(Given request) Omit the pictures from the entries below and retype everything else exactly.

##### Given data #####

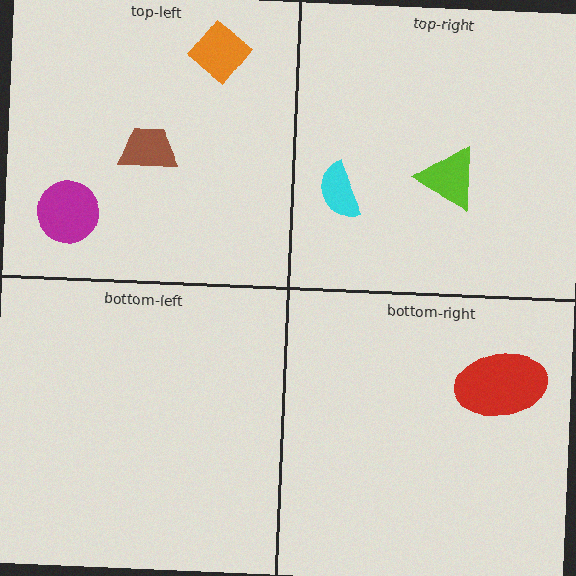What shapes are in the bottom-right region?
The red ellipse.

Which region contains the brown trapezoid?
The top-left region.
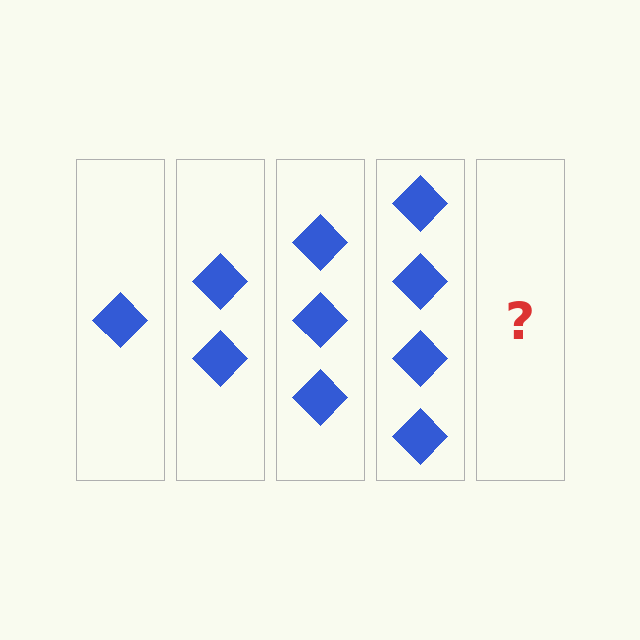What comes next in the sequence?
The next element should be 5 diamonds.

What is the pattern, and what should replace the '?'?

#####

(Solution to this task)
What shapes are in the bottom-right region?
The red ellipse.

Which region contains the brown trapezoid?
The top-left region.
What comes next in the sequence?
The next element should be 5 diamonds.

What is the pattern, and what should replace the '?'?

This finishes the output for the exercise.